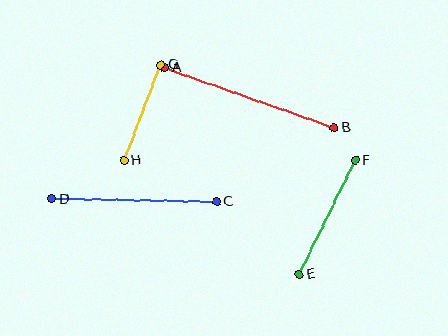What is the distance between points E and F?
The distance is approximately 127 pixels.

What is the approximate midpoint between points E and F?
The midpoint is at approximately (327, 217) pixels.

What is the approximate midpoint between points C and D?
The midpoint is at approximately (134, 200) pixels.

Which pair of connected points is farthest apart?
Points A and B are farthest apart.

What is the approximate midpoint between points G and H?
The midpoint is at approximately (142, 113) pixels.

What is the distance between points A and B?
The distance is approximately 180 pixels.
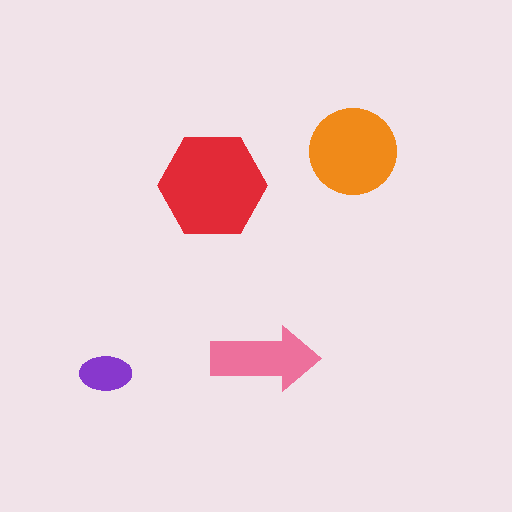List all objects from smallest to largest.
The purple ellipse, the pink arrow, the orange circle, the red hexagon.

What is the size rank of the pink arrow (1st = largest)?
3rd.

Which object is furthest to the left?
The purple ellipse is leftmost.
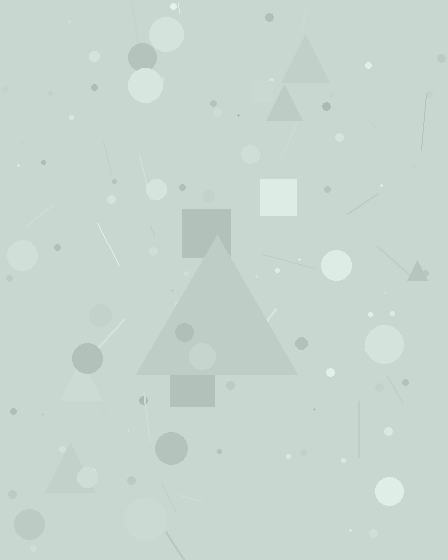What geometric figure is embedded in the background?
A triangle is embedded in the background.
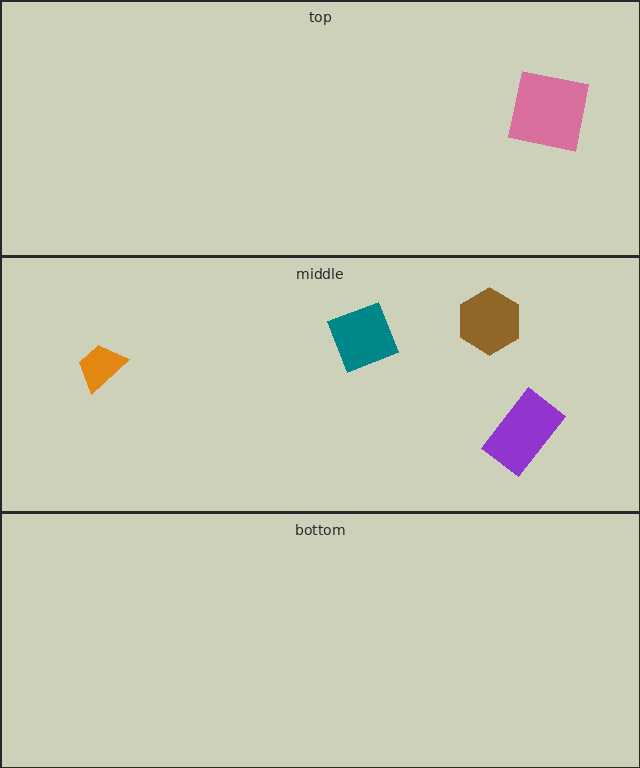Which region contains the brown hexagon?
The middle region.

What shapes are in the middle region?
The teal diamond, the brown hexagon, the purple rectangle, the orange trapezoid.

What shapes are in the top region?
The pink square.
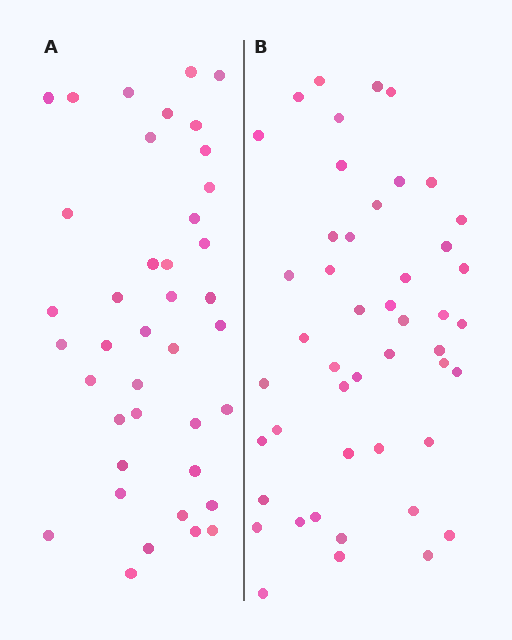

----

◆ Stated goal ◆
Write out each line of the data exactly; the images should be left out.

◆ Finished answer ◆
What is the distance between points E and F?
The distance is approximately 127 pixels.

What is the approximate midpoint between points E and F?
The midpoint is at approximately (327, 217) pixels.

What is the approximate midpoint between points C and D?
The midpoint is at approximately (134, 200) pixels.

Which pair of connected points is farthest apart?
Points A and B are farthest apart.

What is the approximate midpoint between points G and H?
The midpoint is at approximately (142, 113) pixels.

What is the distance between points A and B?
The distance is approximately 180 pixels.
List all objects from smallest to largest.
The purple ellipse, the pink arrow, the orange circle, the red hexagon.

What is the size rank of the pink arrow (1st = largest)?
3rd.

Which object is furthest to the left?
The purple ellipse is leftmost.
What geometric figure is embedded in the background?
A triangle is embedded in the background.
Which region contains the brown hexagon?
The middle region.

What shapes are in the middle region?
The teal diamond, the brown hexagon, the purple rectangle, the orange trapezoid.

What shapes are in the top region?
The pink square.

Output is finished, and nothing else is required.